### Records shown ###

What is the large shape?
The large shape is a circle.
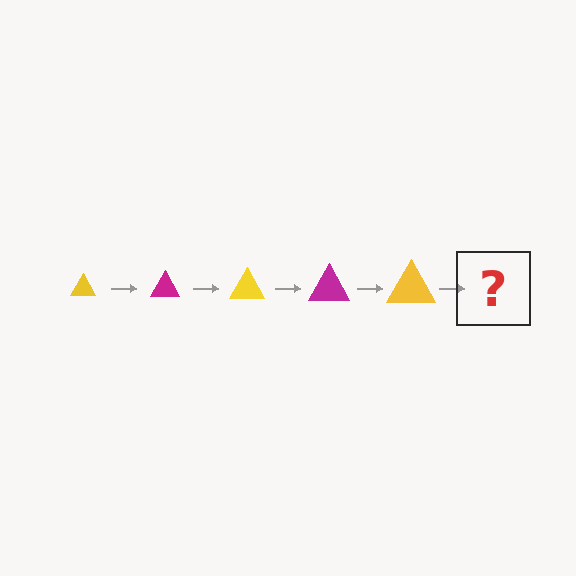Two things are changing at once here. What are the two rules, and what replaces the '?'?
The two rules are that the triangle grows larger each step and the color cycles through yellow and magenta. The '?' should be a magenta triangle, larger than the previous one.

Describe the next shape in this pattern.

###

• [Given request] Restate each entry word for word, please, but drop any images it holds.

• [Exercise answer]
What is the large shape?
The large shape is a circle.
Two things are changing at once here. What are the two rules, and what replaces the '?'?
The two rules are that the triangle grows larger each step and the color cycles through yellow and magenta. The '?' should be a magenta triangle, larger than the previous one.

Describe the next shape in this pattern.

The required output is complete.